• _PROVIDED MATERIAL_:
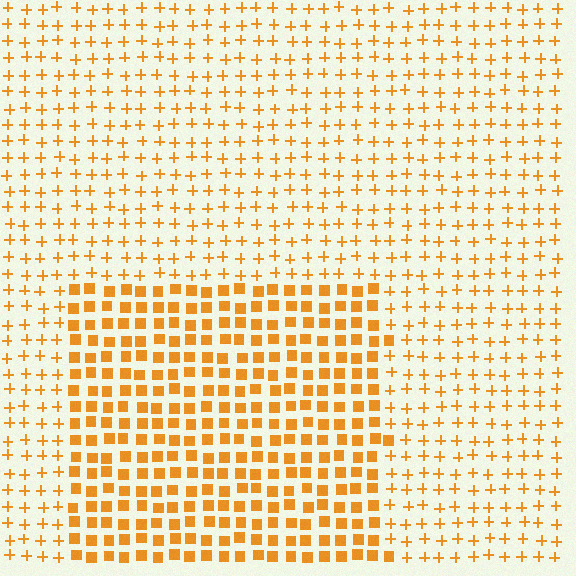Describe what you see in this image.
The image is filled with small orange elements arranged in a uniform grid. A rectangle-shaped region contains squares, while the surrounding area contains plus signs. The boundary is defined purely by the change in element shape.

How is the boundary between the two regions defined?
The boundary is defined by a change in element shape: squares inside vs. plus signs outside. All elements share the same color and spacing.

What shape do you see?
I see a rectangle.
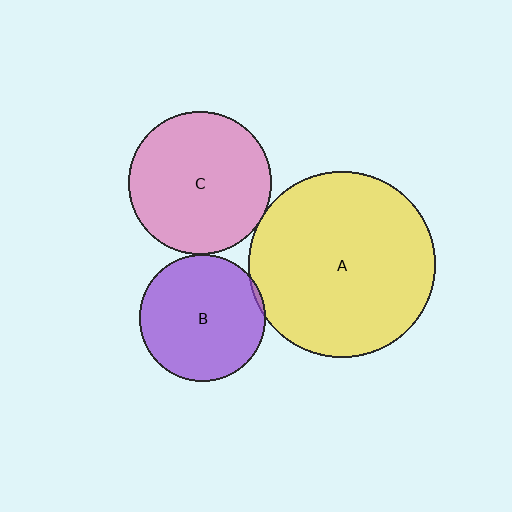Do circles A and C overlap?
Yes.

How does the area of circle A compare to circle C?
Approximately 1.7 times.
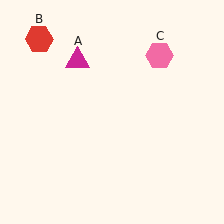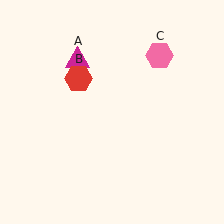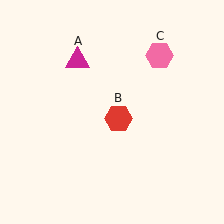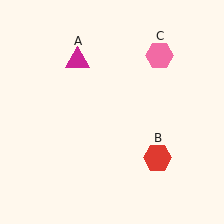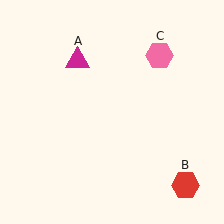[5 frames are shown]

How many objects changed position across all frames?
1 object changed position: red hexagon (object B).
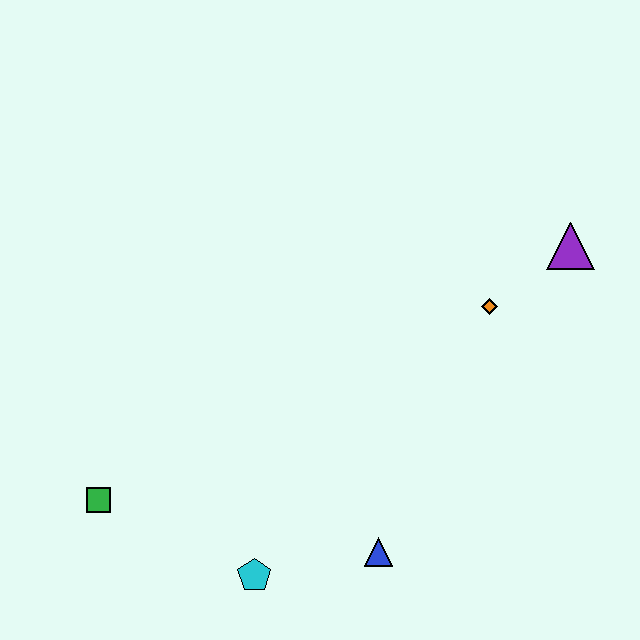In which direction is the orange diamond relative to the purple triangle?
The orange diamond is to the left of the purple triangle.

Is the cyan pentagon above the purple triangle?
No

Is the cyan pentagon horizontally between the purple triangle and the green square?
Yes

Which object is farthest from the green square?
The purple triangle is farthest from the green square.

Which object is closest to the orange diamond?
The purple triangle is closest to the orange diamond.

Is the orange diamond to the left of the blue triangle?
No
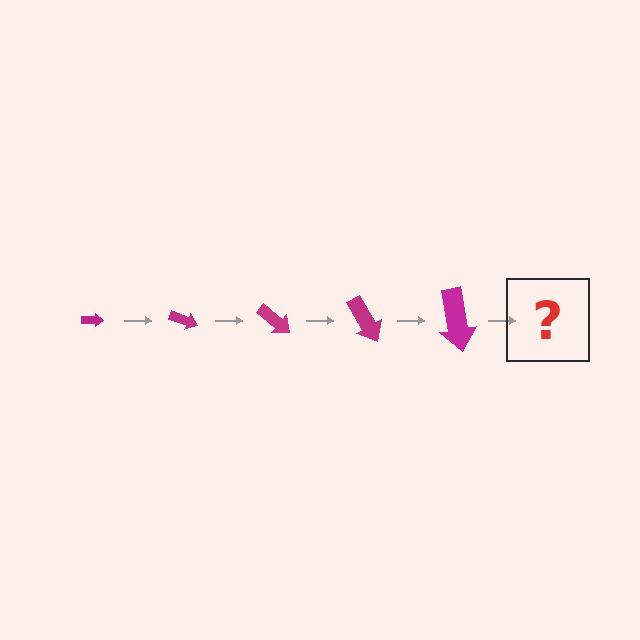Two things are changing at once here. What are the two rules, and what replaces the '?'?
The two rules are that the arrow grows larger each step and it rotates 20 degrees clockwise each step. The '?' should be an arrow, larger than the previous one and rotated 100 degrees clockwise from the start.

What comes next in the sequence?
The next element should be an arrow, larger than the previous one and rotated 100 degrees clockwise from the start.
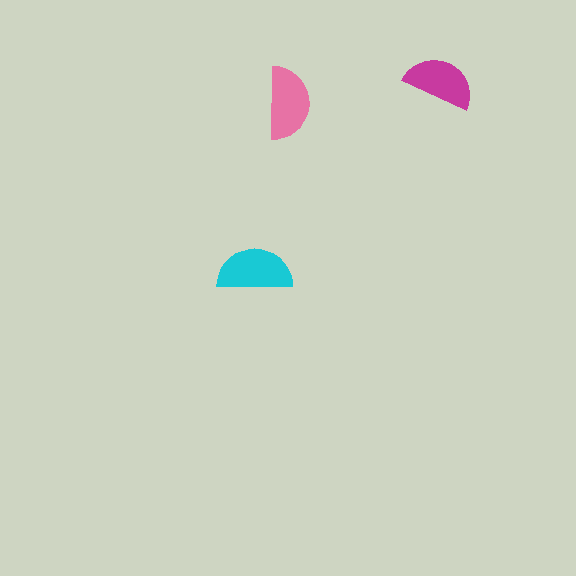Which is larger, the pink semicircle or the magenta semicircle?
The pink one.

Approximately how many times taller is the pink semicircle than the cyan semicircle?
About 2 times taller.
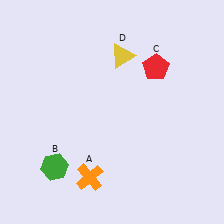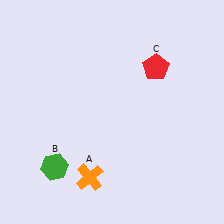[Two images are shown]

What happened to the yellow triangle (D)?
The yellow triangle (D) was removed in Image 2. It was in the top-right area of Image 1.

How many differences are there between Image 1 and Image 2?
There is 1 difference between the two images.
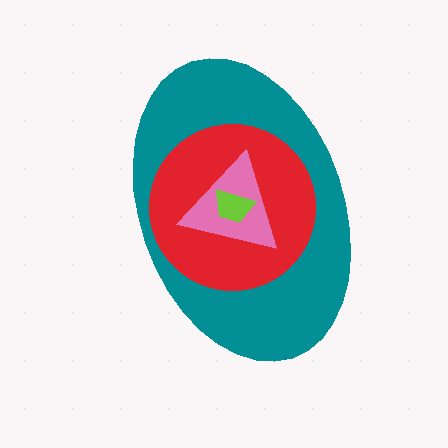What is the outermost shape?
The teal ellipse.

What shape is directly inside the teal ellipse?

• _BRIEF_: Without the pictures, output the full listing exactly as it stands.

• _THE OUTPUT_:
Describe what you see in this image.
The image is filled with small orange elements arranged in a uniform grid. A rectangle-shaped region contains squares, while the surrounding area contains plus signs. The boundary is defined purely by the change in element shape.

How is the boundary between the two regions defined?
The boundary is defined by a change in element shape: squares inside vs. plus signs outside. All elements share the same color and spacing.

What shape do you see?
I see a rectangle.
Do circles A and C overlap?
Yes.

How does the area of circle A compare to circle C?
Approximately 1.7 times.
[5 frames are shown]

How many objects changed position across all frames?
1 object changed position: red hexagon (object B).
In which direction is the orange diamond relative to the purple triangle?
The orange diamond is to the left of the purple triangle.

Is the cyan pentagon above the purple triangle?
No

Is the cyan pentagon horizontally between the purple triangle and the green square?
Yes

Which object is farthest from the green square?
The purple triangle is farthest from the green square.

Which object is closest to the orange diamond?
The purple triangle is closest to the orange diamond.

Is the orange diamond to the left of the blue triangle?
No
Two things are changing at once here. What are the two rules, and what replaces the '?'?
The two rules are that the arrow grows larger each step and it rotates 20 degrees clockwise each step. The '?' should be an arrow, larger than the previous one and rotated 100 degrees clockwise from the start.

What comes next in the sequence?
The next element should be an arrow, larger than the previous one and rotated 100 degrees clockwise from the start.
Which is larger, the pink semicircle or the magenta semicircle?
The pink one.

Approximately how many times taller is the pink semicircle than the cyan semicircle?
About 2 times taller.
[Two images are shown]

What happened to the yellow triangle (D)?
The yellow triangle (D) was removed in Image 2. It was in the top-right area of Image 1.

How many differences are there between Image 1 and Image 2?
There is 1 difference between the two images.
What is the outermost shape?
The teal ellipse.

What shape is directly inside the teal ellipse?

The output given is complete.